§ Exercise
Restate exactly, and only, the lines from the one with "Is the teal star below the lime diamond?" through the end of the data, with both of those end lines kept. Drop any pictures.

**** Data shown

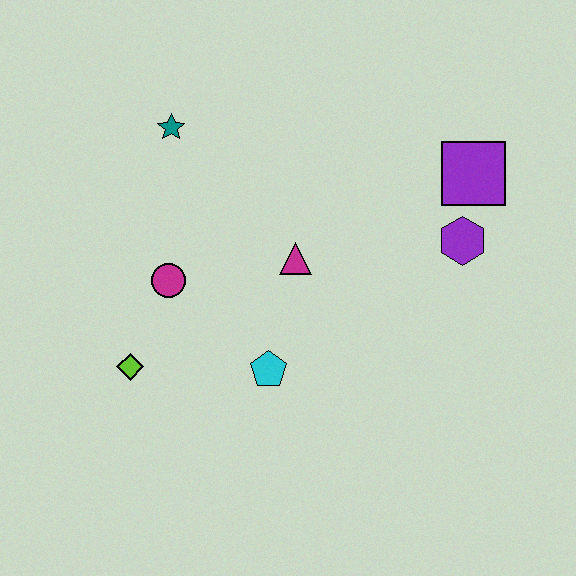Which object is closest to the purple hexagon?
The purple square is closest to the purple hexagon.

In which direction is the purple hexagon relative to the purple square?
The purple hexagon is below the purple square.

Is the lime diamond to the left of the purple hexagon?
Yes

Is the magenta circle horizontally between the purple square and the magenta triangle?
No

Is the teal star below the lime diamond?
No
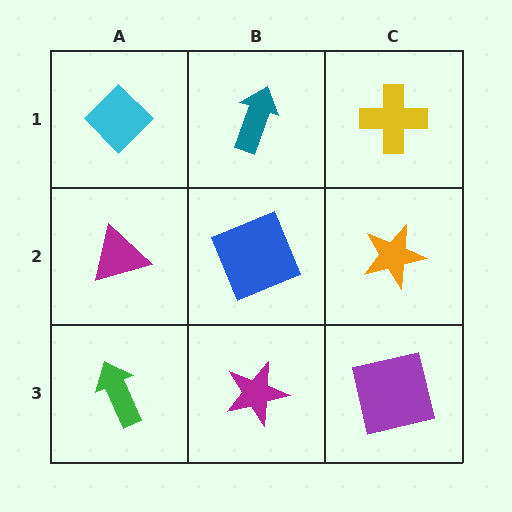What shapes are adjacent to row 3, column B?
A blue square (row 2, column B), a green arrow (row 3, column A), a purple square (row 3, column C).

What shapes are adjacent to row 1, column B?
A blue square (row 2, column B), a cyan diamond (row 1, column A), a yellow cross (row 1, column C).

********

§ Written solution
Is the teal star below the lime diamond?
No
What shapes are adjacent to row 3, column B?
A blue square (row 2, column B), a green arrow (row 3, column A), a purple square (row 3, column C).

What shapes are adjacent to row 1, column B?
A blue square (row 2, column B), a cyan diamond (row 1, column A), a yellow cross (row 1, column C).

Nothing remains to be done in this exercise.